## WHAT YOU SHOULD DO
Show every line of the data below that contains the string "lights". Case counts.

※

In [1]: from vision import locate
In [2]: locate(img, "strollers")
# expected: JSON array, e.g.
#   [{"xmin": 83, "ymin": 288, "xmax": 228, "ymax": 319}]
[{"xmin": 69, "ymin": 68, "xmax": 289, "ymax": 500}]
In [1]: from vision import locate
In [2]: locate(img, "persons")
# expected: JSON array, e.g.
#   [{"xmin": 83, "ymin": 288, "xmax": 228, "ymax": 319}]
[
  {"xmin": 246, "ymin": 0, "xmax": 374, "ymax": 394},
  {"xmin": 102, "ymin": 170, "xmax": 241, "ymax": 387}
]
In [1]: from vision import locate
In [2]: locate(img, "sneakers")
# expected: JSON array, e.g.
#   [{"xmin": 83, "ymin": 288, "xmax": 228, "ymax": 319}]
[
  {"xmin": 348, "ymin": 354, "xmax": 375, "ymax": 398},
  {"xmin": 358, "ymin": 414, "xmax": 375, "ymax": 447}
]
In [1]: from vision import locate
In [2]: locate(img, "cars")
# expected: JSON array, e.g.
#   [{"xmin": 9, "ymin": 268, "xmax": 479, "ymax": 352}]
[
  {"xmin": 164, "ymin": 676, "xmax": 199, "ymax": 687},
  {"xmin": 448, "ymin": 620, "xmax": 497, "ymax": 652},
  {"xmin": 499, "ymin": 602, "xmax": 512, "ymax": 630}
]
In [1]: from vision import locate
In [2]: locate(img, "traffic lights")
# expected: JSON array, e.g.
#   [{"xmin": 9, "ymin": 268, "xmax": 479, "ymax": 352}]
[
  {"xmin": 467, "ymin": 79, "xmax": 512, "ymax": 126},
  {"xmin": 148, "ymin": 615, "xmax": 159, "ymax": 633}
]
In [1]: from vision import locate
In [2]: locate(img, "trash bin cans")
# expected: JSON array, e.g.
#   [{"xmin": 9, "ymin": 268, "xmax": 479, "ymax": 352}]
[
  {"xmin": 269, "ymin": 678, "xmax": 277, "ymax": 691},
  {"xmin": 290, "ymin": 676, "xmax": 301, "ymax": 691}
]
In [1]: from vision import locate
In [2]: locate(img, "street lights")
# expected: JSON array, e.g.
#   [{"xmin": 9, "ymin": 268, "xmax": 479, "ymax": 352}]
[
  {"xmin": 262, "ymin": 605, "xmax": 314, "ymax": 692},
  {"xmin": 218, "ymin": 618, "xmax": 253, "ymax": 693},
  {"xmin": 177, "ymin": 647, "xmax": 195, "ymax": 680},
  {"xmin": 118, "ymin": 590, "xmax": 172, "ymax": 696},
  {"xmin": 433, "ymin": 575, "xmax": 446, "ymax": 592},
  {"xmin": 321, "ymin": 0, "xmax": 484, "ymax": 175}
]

※

## SOLUTION BELOW
In [2]: locate(img, "traffic lights")
In [2]: locate(img, "street lights")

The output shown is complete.